Given request:
Repeat every entry word for word, skipping the pictures.
──────── Stored records
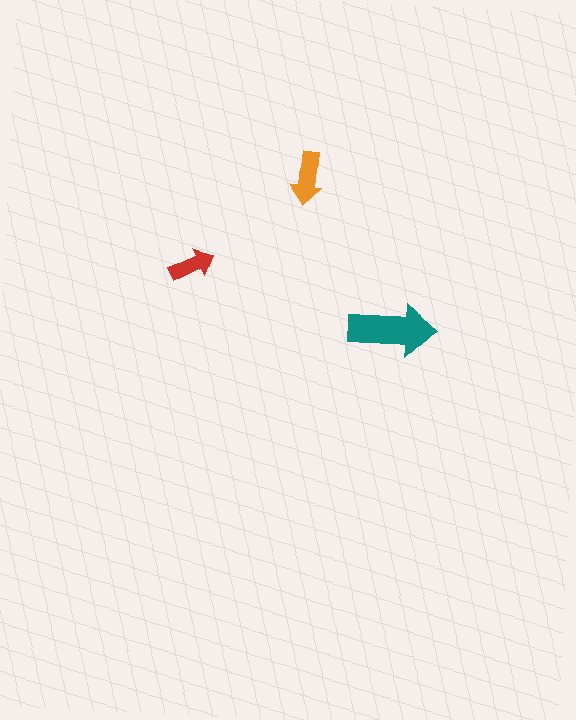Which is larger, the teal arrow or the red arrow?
The teal one.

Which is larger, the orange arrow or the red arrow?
The orange one.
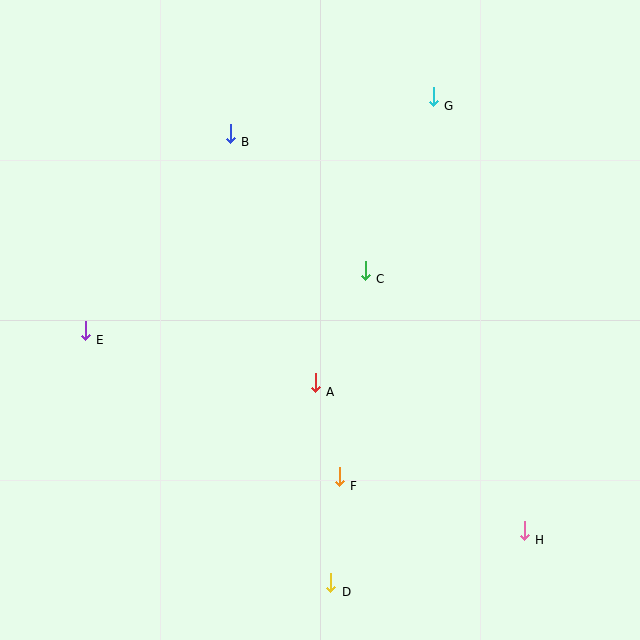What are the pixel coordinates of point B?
Point B is at (230, 142).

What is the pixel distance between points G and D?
The distance between G and D is 497 pixels.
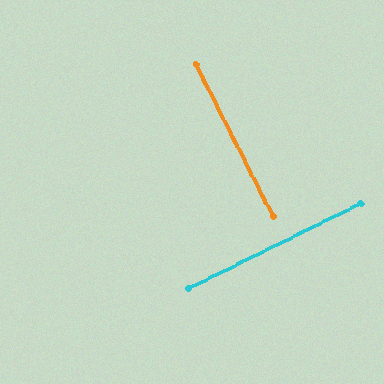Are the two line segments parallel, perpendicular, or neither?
Perpendicular — they meet at approximately 90°.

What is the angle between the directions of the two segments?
Approximately 90 degrees.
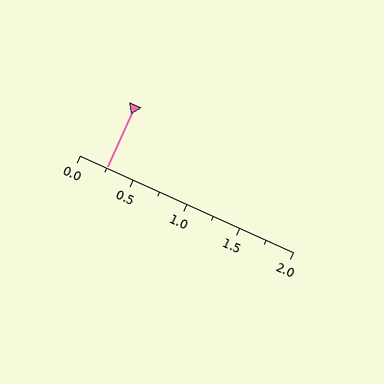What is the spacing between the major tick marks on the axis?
The major ticks are spaced 0.5 apart.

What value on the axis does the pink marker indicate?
The marker indicates approximately 0.25.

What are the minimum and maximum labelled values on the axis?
The axis runs from 0.0 to 2.0.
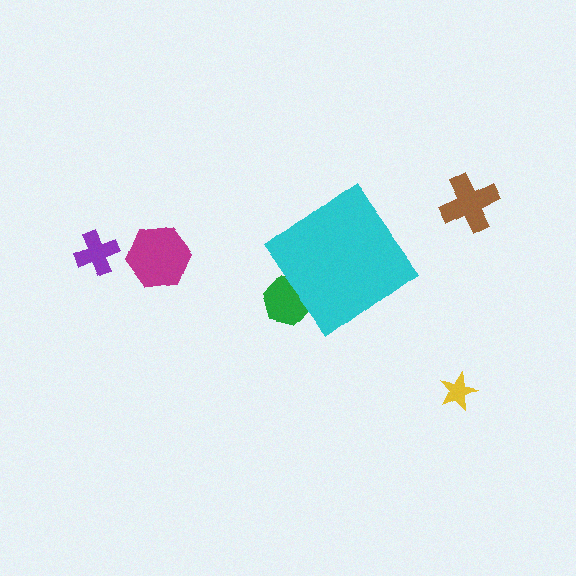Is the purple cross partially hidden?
No, the purple cross is fully visible.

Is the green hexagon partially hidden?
Yes, the green hexagon is partially hidden behind the cyan diamond.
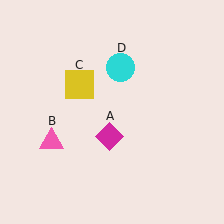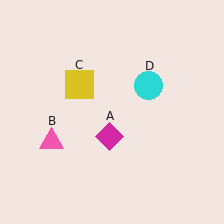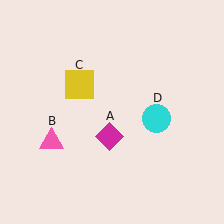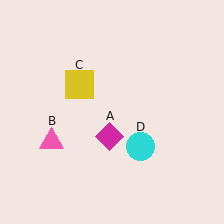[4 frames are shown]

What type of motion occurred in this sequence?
The cyan circle (object D) rotated clockwise around the center of the scene.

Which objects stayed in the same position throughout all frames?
Magenta diamond (object A) and pink triangle (object B) and yellow square (object C) remained stationary.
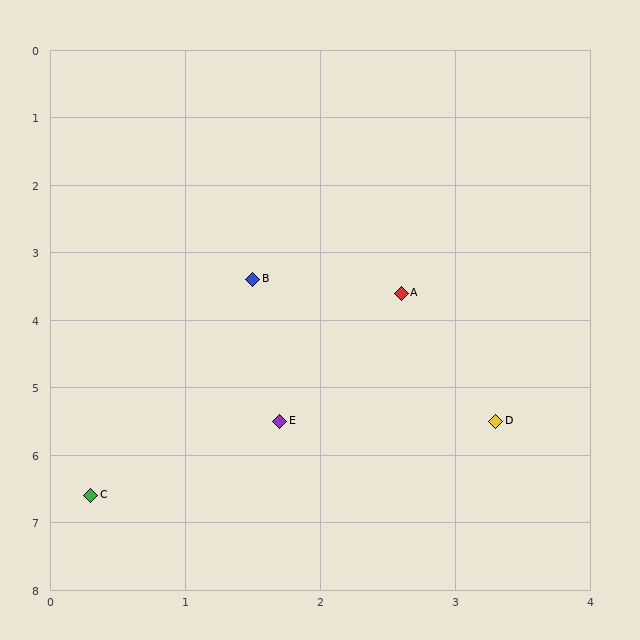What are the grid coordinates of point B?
Point B is at approximately (1.5, 3.4).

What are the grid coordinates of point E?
────────────────
Result for this exercise:
Which is larger, the teal arrow or the red arrow?
The teal one.

Which is larger, the orange arrow or the red arrow?
The orange one.
What are the pixel coordinates of point B?
Point B is at (230, 142).

What is the pixel distance between points G and D?
The distance between G and D is 497 pixels.
Are the two line segments parallel, perpendicular, or neither?
Perpendicular — they meet at approximately 90°.

What is the angle between the directions of the two segments?
Approximately 90 degrees.
What is the spacing between the major tick marks on the axis?
The major ticks are spaced 0.5 apart.

What value on the axis does the pink marker indicate?
The marker indicates approximately 0.25.

What are the minimum and maximum labelled values on the axis?
The axis runs from 0.0 to 2.0.
Is the purple cross partially hidden?
No, the purple cross is fully visible.

Is the green hexagon partially hidden?
Yes, the green hexagon is partially hidden behind the cyan diamond.
[4 frames are shown]

What type of motion occurred in this sequence?
The cyan circle (object D) rotated clockwise around the center of the scene.

Which objects stayed in the same position throughout all frames?
Magenta diamond (object A) and pink triangle (object B) and yellow square (object C) remained stationary.
What are the grid coordinates of point B?
Point B is at approximately (1.5, 3.4).

What are the grid coordinates of point E?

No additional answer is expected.